> _Stated goal_
Reproduce the listing below without changes, except that pictures are left out.
__________________________________________________
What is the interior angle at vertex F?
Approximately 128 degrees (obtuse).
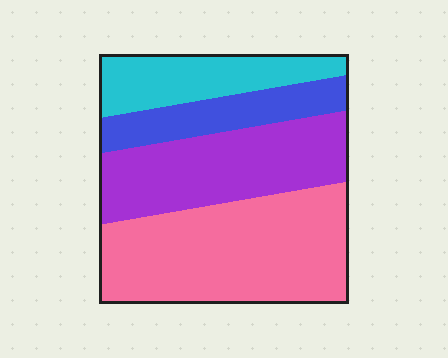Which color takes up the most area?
Pink, at roughly 40%.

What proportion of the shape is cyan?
Cyan covers around 15% of the shape.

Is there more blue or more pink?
Pink.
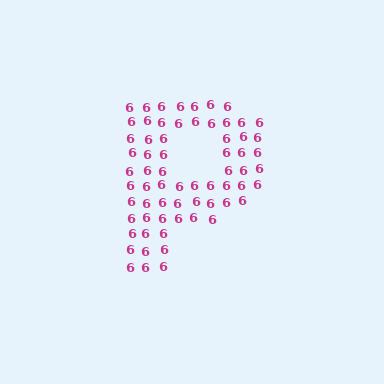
__________________________________________________
> _Written answer_
What is the interior angle at vertex F?
Approximately 128 degrees (obtuse).
Which color takes up the most area?
Pink, at roughly 40%.

What proportion of the shape is cyan?
Cyan covers around 15% of the shape.

Is there more blue or more pink?
Pink.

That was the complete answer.